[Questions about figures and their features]

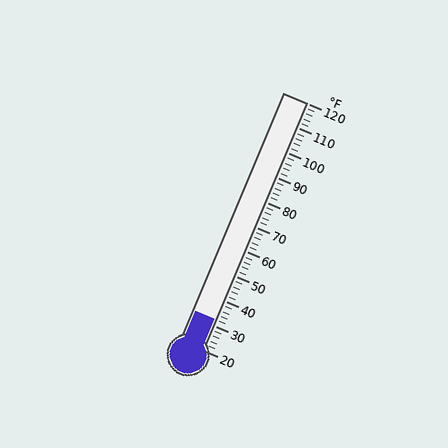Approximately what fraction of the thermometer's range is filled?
The thermometer is filled to approximately 10% of its range.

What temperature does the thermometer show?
The thermometer shows approximately 32°F.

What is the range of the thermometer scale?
The thermometer scale ranges from 20°F to 120°F.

Directions = Without the images, write out each line of the data verbatim.

Task answer =
Approximately what fraction of the thermometer's range is filled?
The thermometer is filled to approximately 10% of its range.

What temperature does the thermometer show?
The thermometer shows approximately 32°F.

What is the range of the thermometer scale?
The thermometer scale ranges from 20°F to 120°F.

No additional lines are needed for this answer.